Goal = Beginning at the line that contains "Which direction did the teal cross (D) move?", transcribe the remaining lines of the listing exactly; include the final line and omit everything before.

[Records about drawn shapes]
↓↓↓
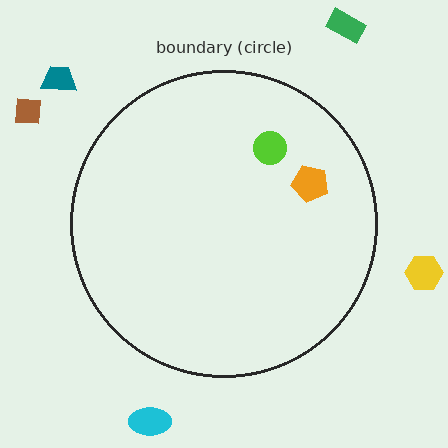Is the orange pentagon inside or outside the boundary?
Inside.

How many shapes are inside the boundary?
2 inside, 5 outside.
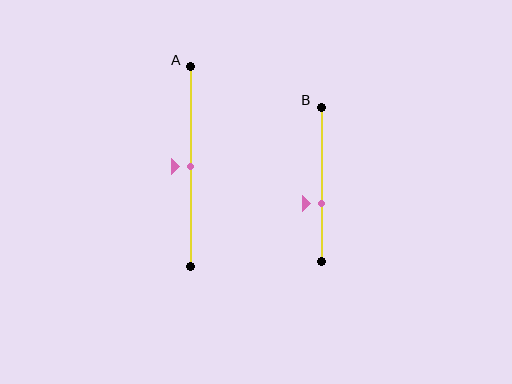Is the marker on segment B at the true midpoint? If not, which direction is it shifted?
No, the marker on segment B is shifted downward by about 13% of the segment length.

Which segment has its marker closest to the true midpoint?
Segment A has its marker closest to the true midpoint.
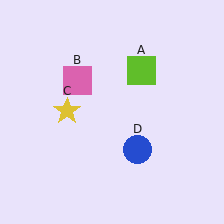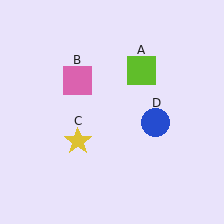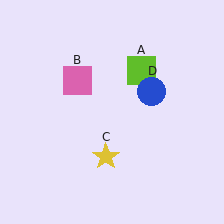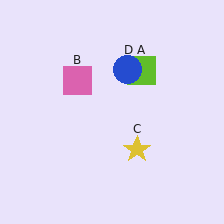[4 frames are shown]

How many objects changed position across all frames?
2 objects changed position: yellow star (object C), blue circle (object D).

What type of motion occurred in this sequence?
The yellow star (object C), blue circle (object D) rotated counterclockwise around the center of the scene.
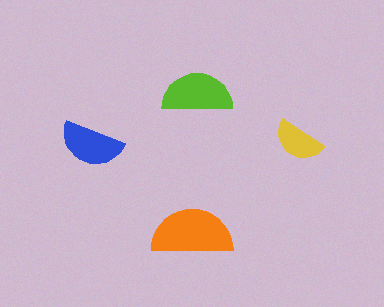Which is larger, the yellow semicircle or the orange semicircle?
The orange one.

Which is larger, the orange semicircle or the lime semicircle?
The orange one.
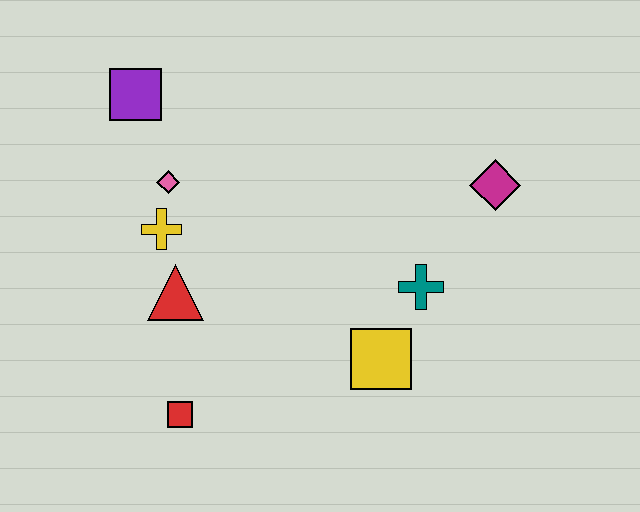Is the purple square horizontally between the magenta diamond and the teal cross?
No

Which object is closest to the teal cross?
The yellow square is closest to the teal cross.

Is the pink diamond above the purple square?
No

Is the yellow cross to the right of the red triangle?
No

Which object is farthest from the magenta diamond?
The red square is farthest from the magenta diamond.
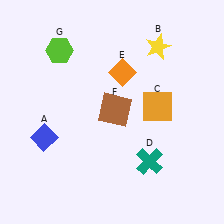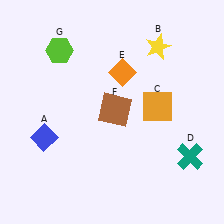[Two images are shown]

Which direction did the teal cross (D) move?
The teal cross (D) moved right.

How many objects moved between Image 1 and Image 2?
1 object moved between the two images.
↑↑↑
Response for this exercise =
Which direction did the teal cross (D) move?
The teal cross (D) moved right.

How many objects moved between Image 1 and Image 2?
1 object moved between the two images.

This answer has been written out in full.